What you have to do
Output the lines exactly, from the one where "How many f-stop" appears through the one where "Is the orange" appears. Images are left out.

--- START OF Extracted records ---

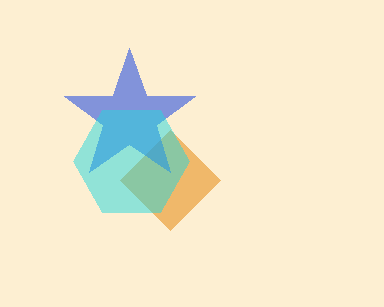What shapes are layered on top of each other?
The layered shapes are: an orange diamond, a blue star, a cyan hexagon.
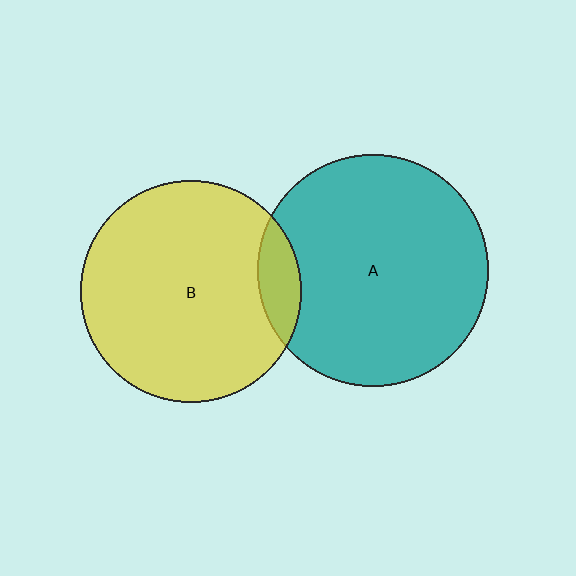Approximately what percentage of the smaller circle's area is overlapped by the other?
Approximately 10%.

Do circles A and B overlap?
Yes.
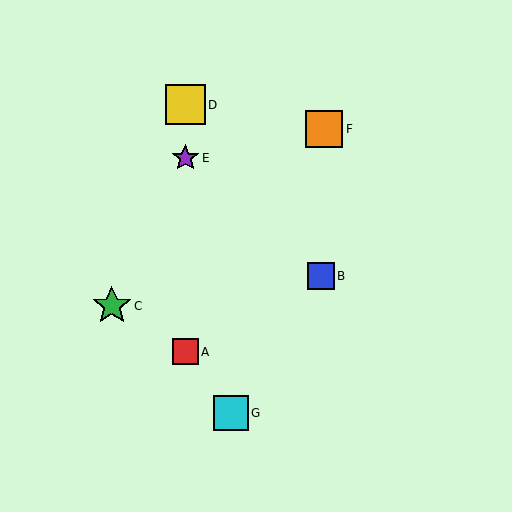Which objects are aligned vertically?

--- END OF Extracted records ---
--- START OF Extracted records ---

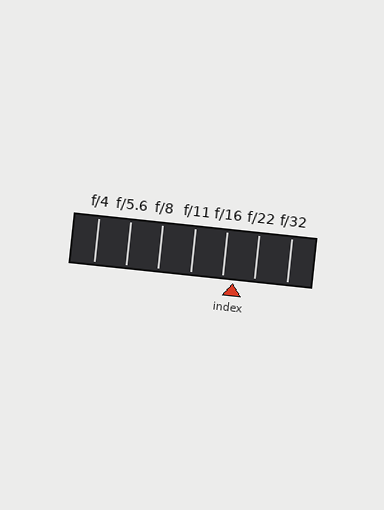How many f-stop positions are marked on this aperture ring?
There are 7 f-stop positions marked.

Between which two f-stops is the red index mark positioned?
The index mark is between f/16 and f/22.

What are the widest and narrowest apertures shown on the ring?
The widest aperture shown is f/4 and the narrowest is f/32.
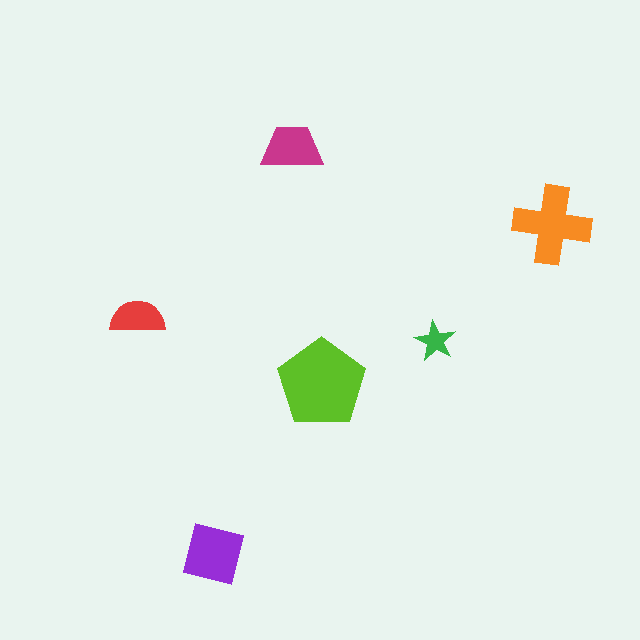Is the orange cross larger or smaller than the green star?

--- END OF Extracted records ---

Solution to the exercise
How many f-stop positions are marked on this aperture ring?
There are 7 f-stop positions marked.

Between which two f-stops is the red index mark positioned?
The index mark is between f/16 and f/22.

What are the widest and narrowest apertures shown on the ring?
The widest aperture shown is f/4 and the narrowest is f/32.
Is the orange cross larger or smaller than the green star?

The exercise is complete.